To be done:
Both the line containing "Are the texture" and the line containing "Does the texture" belong in the copy, as do all lines between them, copied exactly; pictures do not.

Material:
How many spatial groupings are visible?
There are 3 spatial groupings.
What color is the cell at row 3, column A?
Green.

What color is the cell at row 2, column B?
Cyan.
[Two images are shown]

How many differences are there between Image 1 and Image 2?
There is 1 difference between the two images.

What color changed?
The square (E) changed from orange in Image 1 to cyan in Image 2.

...

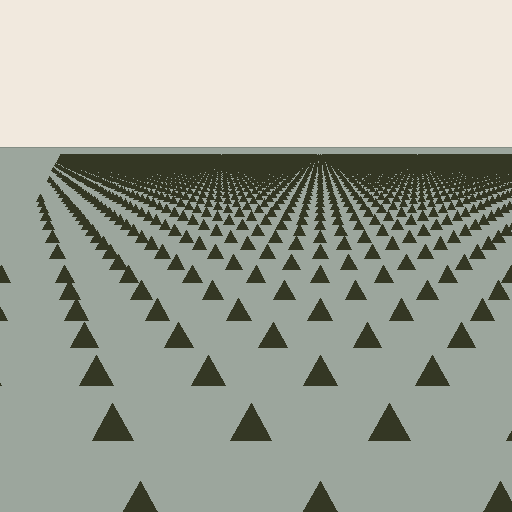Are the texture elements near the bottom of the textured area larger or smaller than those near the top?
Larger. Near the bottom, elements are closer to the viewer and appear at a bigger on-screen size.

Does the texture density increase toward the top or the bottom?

Exercise answer:
Are the texture elements near the bottom of the textured area larger or smaller than those near the top?
Larger. Near the bottom, elements are closer to the viewer and appear at a bigger on-screen size.

Does the texture density increase toward the top or the bottom?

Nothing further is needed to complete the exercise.